Set task:
Write out the full set of records below exactly.
Start of Information supplied
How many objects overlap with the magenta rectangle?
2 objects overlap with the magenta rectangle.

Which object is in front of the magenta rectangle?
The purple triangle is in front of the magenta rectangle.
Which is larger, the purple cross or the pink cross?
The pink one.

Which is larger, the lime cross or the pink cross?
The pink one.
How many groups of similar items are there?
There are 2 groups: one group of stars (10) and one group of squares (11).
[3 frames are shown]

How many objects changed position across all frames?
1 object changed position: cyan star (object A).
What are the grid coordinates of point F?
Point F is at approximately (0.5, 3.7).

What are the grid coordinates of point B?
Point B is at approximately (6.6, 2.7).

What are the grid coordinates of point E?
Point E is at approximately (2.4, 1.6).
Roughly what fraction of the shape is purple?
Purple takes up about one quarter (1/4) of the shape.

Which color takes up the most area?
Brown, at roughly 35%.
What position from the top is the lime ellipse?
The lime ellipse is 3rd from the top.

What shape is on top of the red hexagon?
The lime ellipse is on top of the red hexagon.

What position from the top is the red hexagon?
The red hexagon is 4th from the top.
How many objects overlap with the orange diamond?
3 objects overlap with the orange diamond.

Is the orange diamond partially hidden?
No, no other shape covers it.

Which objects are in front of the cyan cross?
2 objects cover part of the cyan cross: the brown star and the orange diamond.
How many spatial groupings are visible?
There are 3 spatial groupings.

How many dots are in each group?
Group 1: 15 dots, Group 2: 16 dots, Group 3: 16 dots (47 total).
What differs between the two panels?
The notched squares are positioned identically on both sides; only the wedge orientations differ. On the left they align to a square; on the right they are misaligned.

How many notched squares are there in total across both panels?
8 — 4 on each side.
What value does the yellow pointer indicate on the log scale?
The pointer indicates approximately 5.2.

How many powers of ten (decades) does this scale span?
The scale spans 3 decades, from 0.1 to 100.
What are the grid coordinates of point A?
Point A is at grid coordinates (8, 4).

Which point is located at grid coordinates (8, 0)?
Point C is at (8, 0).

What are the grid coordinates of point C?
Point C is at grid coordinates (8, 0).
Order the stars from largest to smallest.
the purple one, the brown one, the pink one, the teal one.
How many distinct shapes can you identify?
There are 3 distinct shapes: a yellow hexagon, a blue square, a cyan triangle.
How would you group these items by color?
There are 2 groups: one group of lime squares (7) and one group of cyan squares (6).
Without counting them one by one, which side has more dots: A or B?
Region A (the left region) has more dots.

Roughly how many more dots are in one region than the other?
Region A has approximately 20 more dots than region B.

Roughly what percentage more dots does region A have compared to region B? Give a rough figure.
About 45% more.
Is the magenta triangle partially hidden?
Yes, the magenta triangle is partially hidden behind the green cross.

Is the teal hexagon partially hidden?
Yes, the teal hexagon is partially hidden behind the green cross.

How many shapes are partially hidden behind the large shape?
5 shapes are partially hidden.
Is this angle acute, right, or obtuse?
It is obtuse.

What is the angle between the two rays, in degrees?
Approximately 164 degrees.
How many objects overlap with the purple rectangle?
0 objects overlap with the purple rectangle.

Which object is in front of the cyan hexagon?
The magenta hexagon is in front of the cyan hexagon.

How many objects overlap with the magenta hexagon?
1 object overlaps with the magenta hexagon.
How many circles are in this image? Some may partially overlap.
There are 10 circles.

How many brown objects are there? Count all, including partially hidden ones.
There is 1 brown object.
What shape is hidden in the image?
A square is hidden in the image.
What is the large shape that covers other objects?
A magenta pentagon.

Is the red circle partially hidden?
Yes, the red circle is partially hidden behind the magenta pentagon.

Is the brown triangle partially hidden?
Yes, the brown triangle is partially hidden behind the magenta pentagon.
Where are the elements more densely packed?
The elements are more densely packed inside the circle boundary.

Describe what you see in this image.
End of Information supplied
Response:
How many objects overlap with the magenta rectangle?
2 objects overlap with the magenta rectangle.

Which object is in front of the magenta rectangle?
The purple triangle is in front of the magenta rectangle.
Which is larger, the purple cross or the pink cross?
The pink one.

Which is larger, the lime cross or the pink cross?
The pink one.
How many groups of similar items are there?
There are 2 groups: one group of stars (10) and one group of squares (11).
[3 frames are shown]

How many objects changed position across all frames?
1 object changed position: cyan star (object A).
What are the grid coordinates of point F?
Point F is at approximately (0.5, 3.7).

What are the grid coordinates of point B?
Point B is at approximately (6.6, 2.7).

What are the grid coordinates of point E?
Point E is at approximately (2.4, 1.6).
Roughly what fraction of the shape is purple?
Purple takes up about one quarter (1/4) of the shape.

Which color takes up the most area?
Brown, at roughly 35%.
What position from the top is the lime ellipse?
The lime ellipse is 3rd from the top.

What shape is on top of the red hexagon?
The lime ellipse is on top of the red hexagon.

What position from the top is the red hexagon?
The red hexagon is 4th from the top.
How many objects overlap with the orange diamond?
3 objects overlap with the orange diamond.

Is the orange diamond partially hidden?
No, no other shape covers it.

Which objects are in front of the cyan cross?
2 objects cover part of the cyan cross: the brown star and the orange diamond.
How many spatial groupings are visible?
There are 3 spatial groupings.

How many dots are in each group?
Group 1: 15 dots, Group 2: 16 dots, Group 3: 16 dots (47 total).
What differs between the two panels?
The notched squares are positioned identically on both sides; only the wedge orientations differ. On the left they align to a square; on the right they are misaligned.

How many notched squares are there in total across both panels?
8 — 4 on each side.
What value does the yellow pointer indicate on the log scale?
The pointer indicates approximately 5.2.

How many powers of ten (decades) does this scale span?
The scale spans 3 decades, from 0.1 to 100.
What are the grid coordinates of point A?
Point A is at grid coordinates (8, 4).

Which point is located at grid coordinates (8, 0)?
Point C is at (8, 0).

What are the grid coordinates of point C?
Point C is at grid coordinates (8, 0).
Order the stars from largest to smallest.
the purple one, the brown one, the pink one, the teal one.
How many distinct shapes can you identify?
There are 3 distinct shapes: a yellow hexagon, a blue square, a cyan triangle.
How would you group these items by color?
There are 2 groups: one group of lime squares (7) and one group of cyan squares (6).
Without counting them one by one, which side has more dots: A or B?
Region A (the left region) has more dots.

Roughly how many more dots are in one region than the other?
Region A has approximately 20 more dots than region B.

Roughly what percentage more dots does region A have compared to region B? Give a rough figure.
About 45% more.
Is the magenta triangle partially hidden?
Yes, the magenta triangle is partially hidden behind the green cross.

Is the teal hexagon partially hidden?
Yes, the teal hexagon is partially hidden behind the green cross.

How many shapes are partially hidden behind the large shape?
5 shapes are partially hidden.
Is this angle acute, right, or obtuse?
It is obtuse.

What is the angle between the two rays, in degrees?
Approximately 164 degrees.
How many objects overlap with the purple rectangle?
0 objects overlap with the purple rectangle.

Which object is in front of the cyan hexagon?
The magenta hexagon is in front of the cyan hexagon.

How many objects overlap with the magenta hexagon?
1 object overlaps with the magenta hexagon.
How many circles are in this image? Some may partially overlap.
There are 10 circles.

How many brown objects are there? Count all, including partially hidden ones.
There is 1 brown object.
What shape is hidden in the image?
A square is hidden in the image.
What is the large shape that covers other objects?
A magenta pentagon.

Is the red circle partially hidden?
Yes, the red circle is partially hidden behind the magenta pentagon.

Is the brown triangle partially hidden?
Yes, the brown triangle is partially hidden behind the magenta pentagon.
Where are the elements more densely packed?
The elements are more densely packed inside the circle boundary.

Describe what you see in this image.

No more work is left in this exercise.